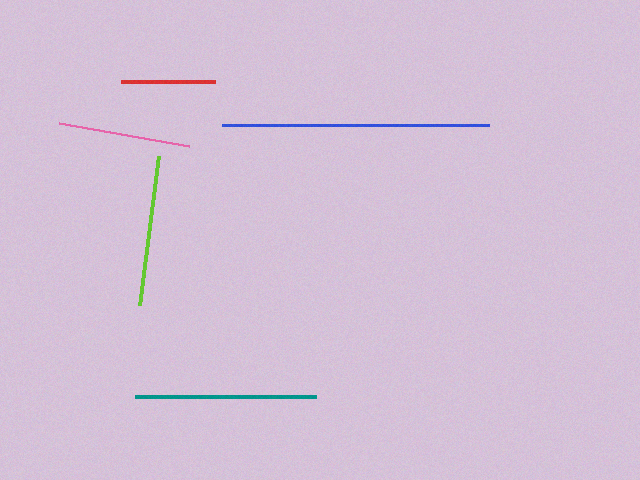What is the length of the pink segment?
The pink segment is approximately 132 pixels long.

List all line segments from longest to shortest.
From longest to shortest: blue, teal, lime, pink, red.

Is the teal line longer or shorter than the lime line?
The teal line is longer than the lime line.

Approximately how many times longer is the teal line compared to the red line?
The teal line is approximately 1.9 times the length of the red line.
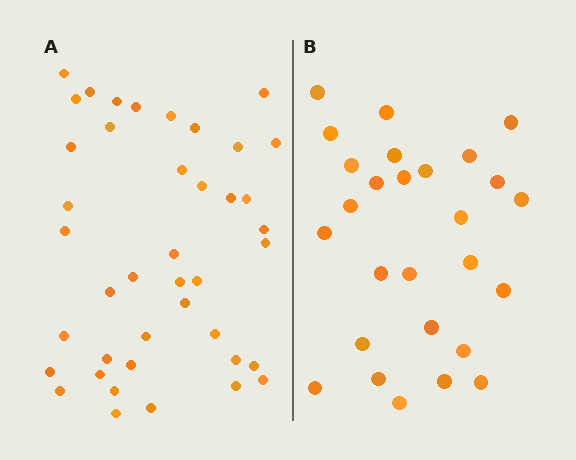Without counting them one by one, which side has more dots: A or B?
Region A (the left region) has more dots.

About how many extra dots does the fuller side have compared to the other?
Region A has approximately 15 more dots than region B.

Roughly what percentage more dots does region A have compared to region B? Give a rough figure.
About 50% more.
::::
* What this task involves *
Take the line containing "Approximately how many" through the last line of the material and retype exactly those lines, both ends included, with no pictures.

* Solution to this exercise *
Approximately how many times longer is the teal line compared to the red line?
The teal line is approximately 1.9 times the length of the red line.
Without counting them one by one, which side has more dots: A or B?
Region A (the left region) has more dots.

About how many extra dots does the fuller side have compared to the other?
Region A has approximately 15 more dots than region B.

Roughly what percentage more dots does region A have compared to region B? Give a rough figure.
About 50% more.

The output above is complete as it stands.